● **WHAT YOU NEED TO DO**:
Transcribe every record that appears below, exactly and in full.

═══ DATA LISTING

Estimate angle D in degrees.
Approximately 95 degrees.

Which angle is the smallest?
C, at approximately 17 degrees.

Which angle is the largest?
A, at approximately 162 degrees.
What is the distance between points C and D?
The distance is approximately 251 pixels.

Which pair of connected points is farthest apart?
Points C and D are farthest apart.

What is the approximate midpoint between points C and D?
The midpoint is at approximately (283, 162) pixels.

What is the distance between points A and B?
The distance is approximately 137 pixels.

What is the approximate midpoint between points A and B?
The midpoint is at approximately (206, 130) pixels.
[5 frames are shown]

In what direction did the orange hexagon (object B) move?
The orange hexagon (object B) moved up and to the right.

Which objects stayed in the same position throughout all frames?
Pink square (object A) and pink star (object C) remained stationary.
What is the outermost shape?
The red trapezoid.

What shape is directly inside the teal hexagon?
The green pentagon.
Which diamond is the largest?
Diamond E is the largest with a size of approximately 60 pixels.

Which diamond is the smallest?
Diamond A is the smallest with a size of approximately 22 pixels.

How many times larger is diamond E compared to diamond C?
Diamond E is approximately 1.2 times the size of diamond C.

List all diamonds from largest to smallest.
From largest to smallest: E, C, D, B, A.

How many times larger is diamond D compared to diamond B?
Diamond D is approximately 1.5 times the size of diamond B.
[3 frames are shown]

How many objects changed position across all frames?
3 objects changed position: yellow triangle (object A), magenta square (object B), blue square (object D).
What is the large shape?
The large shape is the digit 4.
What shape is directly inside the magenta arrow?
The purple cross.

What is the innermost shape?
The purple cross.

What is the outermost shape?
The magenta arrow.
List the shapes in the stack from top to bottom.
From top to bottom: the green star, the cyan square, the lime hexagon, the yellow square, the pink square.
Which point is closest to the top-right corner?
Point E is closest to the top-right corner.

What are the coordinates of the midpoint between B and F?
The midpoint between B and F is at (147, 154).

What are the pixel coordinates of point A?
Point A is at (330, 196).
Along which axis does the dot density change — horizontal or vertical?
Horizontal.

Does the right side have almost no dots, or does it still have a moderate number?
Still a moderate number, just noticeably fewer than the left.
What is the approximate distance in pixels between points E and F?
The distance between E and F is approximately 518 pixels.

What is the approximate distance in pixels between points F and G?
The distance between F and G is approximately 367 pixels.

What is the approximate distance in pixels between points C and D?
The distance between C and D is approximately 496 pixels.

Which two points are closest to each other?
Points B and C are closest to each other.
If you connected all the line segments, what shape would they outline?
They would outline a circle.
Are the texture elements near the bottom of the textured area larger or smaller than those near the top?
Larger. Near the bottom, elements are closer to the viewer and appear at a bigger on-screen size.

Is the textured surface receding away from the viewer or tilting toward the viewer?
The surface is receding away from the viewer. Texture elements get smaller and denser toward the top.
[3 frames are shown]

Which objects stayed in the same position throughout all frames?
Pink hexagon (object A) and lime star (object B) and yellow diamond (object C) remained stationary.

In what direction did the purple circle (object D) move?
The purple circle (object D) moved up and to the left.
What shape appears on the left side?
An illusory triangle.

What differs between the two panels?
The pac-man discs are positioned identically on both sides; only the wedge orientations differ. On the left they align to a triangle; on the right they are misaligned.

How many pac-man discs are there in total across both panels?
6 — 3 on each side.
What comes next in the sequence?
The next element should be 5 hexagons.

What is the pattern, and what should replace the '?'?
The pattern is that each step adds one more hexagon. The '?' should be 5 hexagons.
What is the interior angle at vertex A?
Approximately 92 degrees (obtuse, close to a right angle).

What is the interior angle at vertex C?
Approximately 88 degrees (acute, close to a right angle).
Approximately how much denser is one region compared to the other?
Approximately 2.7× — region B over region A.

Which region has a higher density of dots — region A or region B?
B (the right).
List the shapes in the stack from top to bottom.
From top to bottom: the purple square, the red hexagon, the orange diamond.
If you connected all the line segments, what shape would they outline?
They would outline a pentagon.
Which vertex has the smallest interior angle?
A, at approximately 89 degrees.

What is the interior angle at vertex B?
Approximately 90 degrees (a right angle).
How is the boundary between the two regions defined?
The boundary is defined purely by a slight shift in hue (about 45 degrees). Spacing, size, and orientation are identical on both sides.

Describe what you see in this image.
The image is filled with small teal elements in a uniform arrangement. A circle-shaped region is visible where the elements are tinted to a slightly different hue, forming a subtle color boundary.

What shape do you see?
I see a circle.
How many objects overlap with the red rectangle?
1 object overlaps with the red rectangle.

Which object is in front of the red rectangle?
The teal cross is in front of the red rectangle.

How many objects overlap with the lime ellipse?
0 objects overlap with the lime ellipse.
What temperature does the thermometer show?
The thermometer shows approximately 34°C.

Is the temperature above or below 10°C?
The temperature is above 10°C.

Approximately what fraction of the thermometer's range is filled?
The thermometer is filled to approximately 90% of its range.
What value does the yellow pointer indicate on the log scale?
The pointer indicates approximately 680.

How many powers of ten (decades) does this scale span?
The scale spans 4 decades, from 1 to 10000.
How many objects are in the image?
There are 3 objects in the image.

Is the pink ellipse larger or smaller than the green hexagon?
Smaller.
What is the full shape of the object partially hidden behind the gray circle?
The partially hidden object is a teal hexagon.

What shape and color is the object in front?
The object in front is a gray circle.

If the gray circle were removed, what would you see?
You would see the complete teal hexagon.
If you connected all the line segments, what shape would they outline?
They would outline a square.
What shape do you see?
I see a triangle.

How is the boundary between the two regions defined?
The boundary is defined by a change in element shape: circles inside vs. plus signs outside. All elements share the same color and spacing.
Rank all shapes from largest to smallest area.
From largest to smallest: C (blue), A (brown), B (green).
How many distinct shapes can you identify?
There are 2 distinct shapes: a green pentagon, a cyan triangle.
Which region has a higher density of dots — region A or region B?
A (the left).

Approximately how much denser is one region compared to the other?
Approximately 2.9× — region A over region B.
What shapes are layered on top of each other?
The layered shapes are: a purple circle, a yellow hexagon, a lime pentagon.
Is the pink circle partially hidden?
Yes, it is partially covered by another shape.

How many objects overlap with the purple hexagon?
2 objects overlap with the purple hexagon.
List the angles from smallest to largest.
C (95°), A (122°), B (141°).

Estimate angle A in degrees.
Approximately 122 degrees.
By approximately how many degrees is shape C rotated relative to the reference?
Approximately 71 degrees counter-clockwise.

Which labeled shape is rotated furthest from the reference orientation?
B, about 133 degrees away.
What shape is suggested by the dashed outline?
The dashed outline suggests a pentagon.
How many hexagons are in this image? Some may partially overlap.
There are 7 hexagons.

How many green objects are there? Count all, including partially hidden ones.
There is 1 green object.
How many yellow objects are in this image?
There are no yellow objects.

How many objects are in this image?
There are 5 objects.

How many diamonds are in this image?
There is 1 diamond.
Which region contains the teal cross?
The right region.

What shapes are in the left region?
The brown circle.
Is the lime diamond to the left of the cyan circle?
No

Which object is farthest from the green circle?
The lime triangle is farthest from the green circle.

══════

● **FINAL RESULT**:
Estimate angle D in degrees.
Approximately 95 degrees.

Which angle is the smallest?
C, at approximately 17 degrees.

Which angle is the largest?
A, at approximately 162 degrees.
What is the distance between points C and D?
The distance is approximately 251 pixels.

Which pair of connected points is farthest apart?
Points C and D are farthest apart.

What is the approximate midpoint between points C and D?
The midpoint is at approximately (283, 162) pixels.

What is the distance between points A and B?
The distance is approximately 137 pixels.

What is the approximate midpoint between points A and B?
The midpoint is at approximately (206, 130) pixels.
[5 frames are shown]

In what direction did the orange hexagon (object B) move?
The orange hexagon (object B) moved up and to the right.

Which objects stayed in the same position throughout all frames?
Pink square (object A) and pink star (object C) remained stationary.
What is the outermost shape?
The red trapezoid.

What shape is directly inside the teal hexagon?
The green pentagon.
Which diamond is the largest?
Diamond E is the largest with a size of approximately 60 pixels.

Which diamond is the smallest?
Diamond A is the smallest with a size of approximately 22 pixels.

How many times larger is diamond E compared to diamond C?
Diamond E is approximately 1.2 times the size of diamond C.

List all diamonds from largest to smallest.
From largest to smallest: E, C, D, B, A.

How many times larger is diamond D compared to diamond B?
Diamond D is approximately 1.5 times the size of diamond B.
[3 frames are shown]

How many objects changed position across all frames?
3 objects changed position: yellow triangle (object A), magenta square (object B), blue square (object D).
What is the large shape?
The large shape is the digit 4.
What shape is directly inside the magenta arrow?
The purple cross.

What is the innermost shape?
The purple cross.

What is the outermost shape?
The magenta arrow.
List the shapes in the stack from top to bottom.
From top to bottom: the green star, the cyan square, the lime hexagon, the yellow square, the pink square.
Which point is closest to the top-right corner?
Point E is closest to the top-right corner.

What are the coordinates of the midpoint between B and F?
The midpoint between B and F is at (147, 154).

What are the pixel coordinates of point A?
Point A is at (330, 196).
Along which axis does the dot density change — horizontal or vertical?
Horizontal.

Does the right side have almost no dots, or does it still have a moderate number?
Still a moderate number, just noticeably fewer than the left.
What is the approximate distance in pixels between points E and F?
The distance between E and F is approximately 518 pixels.

What is the approximate distance in pixels between points F and G?
The distance between F and G is approximately 367 pixels.

What is the approximate distance in pixels between points C and D?
The distance between C and D is approximately 496 pixels.

Which two points are closest to each other?
Points B and C are closest to each other.
If you connected all the line segments, what shape would they outline?
They would outline a circle.
Are the texture elements near the bottom of the textured area larger or smaller than those near the top?
Larger. Near the bottom, elements are closer to the viewer and appear at a bigger on-screen size.

Is the textured surface receding away from the viewer or tilting toward the viewer?
The surface is receding away from the viewer. Texture elements get smaller and denser toward the top.
[3 frames are shown]

Which objects stayed in the same position throughout all frames?
Pink hexagon (object A) and lime star (object B) and yellow diamond (object C) remained stationary.

In what direction did the purple circle (object D) move?
The purple circle (object D) moved up and to the left.
What shape appears on the left side?
An illusory triangle.

What differs between the two panels?
The pac-man discs are positioned identically on both sides; only the wedge orientations differ. On the left they align to a triangle; on the right they are misaligned.

How many pac-man discs are there in total across both panels?
6 — 3 on each side.
What comes next in the sequence?
The next element should be 5 hexagons.

What is the pattern, and what should replace the '?'?
The pattern is that each step adds one more hexagon. The '?' should be 5 hexagons.
What is the interior angle at vertex A?
Approximately 92 degrees (obtuse, close to a right angle).

What is the interior angle at vertex C?
Approximately 88 degrees (acute, close to a right angle).
Approximately how much denser is one region compared to the other?
Approximately 2.7× — region B over region A.

Which region has a higher density of dots — region A or region B?
B (the right).
List the shapes in the stack from top to bottom.
From top to bottom: the purple square, the red hexagon, the orange diamond.
If you connected all the line segments, what shape would they outline?
They would outline a pentagon.
Which vertex has the smallest interior angle?
A, at approximately 89 degrees.

What is the interior angle at vertex B?
Approximately 90 degrees (a right angle).
How is the boundary between the two regions defined?
The boundary is defined purely by a slight shift in hue (about 45 degrees). Spacing, size, and orientation are identical on both sides.

Describe what you see in this image.
The image is filled with small teal elements in a uniform arrangement. A circle-shaped region is visible where the elements are tinted to a slightly different hue, forming a subtle color boundary.

What shape do you see?
I see a circle.
How many objects overlap with the red rectangle?
1 object overlaps with the red rectangle.

Which object is in front of the red rectangle?
The teal cross is in front of the red rectangle.

How many objects overlap with the lime ellipse?
0 objects overlap with the lime ellipse.
What temperature does the thermometer show?
The thermometer shows approximately 34°C.

Is the temperature above or below 10°C?
The temperature is above 10°C.

Approximately what fraction of the thermometer's range is filled?
The thermometer is filled to approximately 90% of its range.
What value does the yellow pointer indicate on the log scale?
The pointer indicates approximately 680.

How many powers of ten (decades) does this scale span?
The scale spans 4 decades, from 1 to 10000.
How many objects are in the image?
There are 3 objects in the image.

Is the pink ellipse larger or smaller than the green hexagon?
Smaller.
What is the full shape of the object partially hidden behind the gray circle?
The partially hidden object is a teal hexagon.

What shape and color is the object in front?
The object in front is a gray circle.

If the gray circle were removed, what would you see?
You would see the complete teal hexagon.
If you connected all the line segments, what shape would they outline?
They would outline a square.
What shape do you see?
I see a triangle.

How is the boundary between the two regions defined?
The boundary is defined by a change in element shape: circles inside vs. plus signs outside. All elements share the same color and spacing.
Rank all shapes from largest to smallest area.
From largest to smallest: C (blue), A (brown), B (green).
How many distinct shapes can you identify?
There are 2 distinct shapes: a green pentagon, a cyan triangle.
Which region has a higher density of dots — region A or region B?
A (the left).

Approximately how much denser is one region compared to the other?
Approximately 2.9× — region A over region B.
What shapes are layered on top of each other?
The layered shapes are: a purple circle, a yellow hexagon, a lime pentagon.
Is the pink circle partially hidden?
Yes, it is partially covered by another shape.

How many objects overlap with the purple hexagon?
2 objects overlap with the purple hexagon.
List the angles from smallest to largest.
C (95°), A (122°), B (141°).

Estimate angle A in degrees.
Approximately 122 degrees.
By approximately how many degrees is shape C rotated relative to the reference?
Approximately 71 degrees counter-clockwise.

Which labeled shape is rotated furthest from the reference orientation?
B, about 133 degrees away.
What shape is suggested by the dashed outline?
The dashed outline suggests a pentagon.
How many hexagons are in this image? Some may partially overlap.
There are 7 hexagons.

How many green objects are there? Count all, including partially hidden ones.
There is 1 green object.
How many yellow objects are in this image?
There are no yellow objects.

How many objects are in this image?
There are 5 objects.

How many diamonds are in this image?
There is 1 diamond.
Which region contains the teal cross?
The right region.

What shapes are in the left region?
The brown circle.
Is the lime diamond to the left of the cyan circle?
No

Which object is farthest from the green circle?
The lime triangle is farthest from the green circle.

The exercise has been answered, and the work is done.